Entries from a figure question set
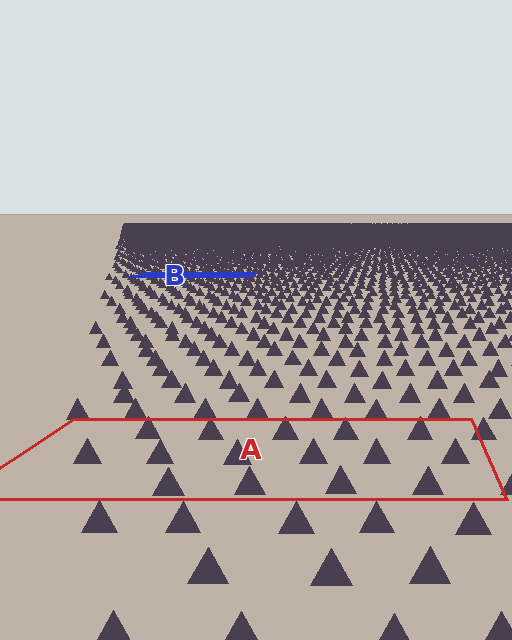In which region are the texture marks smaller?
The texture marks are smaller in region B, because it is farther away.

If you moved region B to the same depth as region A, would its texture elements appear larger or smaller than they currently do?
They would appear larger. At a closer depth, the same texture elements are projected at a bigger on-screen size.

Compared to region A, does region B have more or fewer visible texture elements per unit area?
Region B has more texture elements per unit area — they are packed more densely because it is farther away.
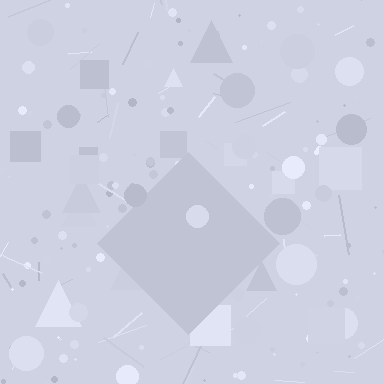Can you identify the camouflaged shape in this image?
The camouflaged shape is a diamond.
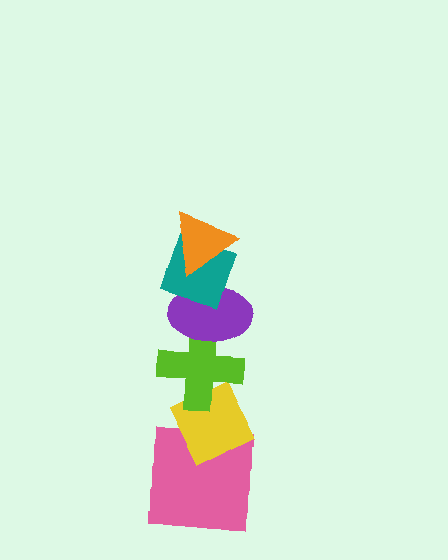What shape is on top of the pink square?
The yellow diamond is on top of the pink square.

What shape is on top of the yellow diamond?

WORK TO DO — Print the lines from the one that contains "Can you identify" through the last line of the data, exactly and in full, and no other lines. Pictures are not part of the copy.

WORKED ANSWER —
Can you identify the camouflaged shape in this image?
The camouflaged shape is a diamond.
What shape is on top of the pink square?
The yellow diamond is on top of the pink square.

What shape is on top of the yellow diamond?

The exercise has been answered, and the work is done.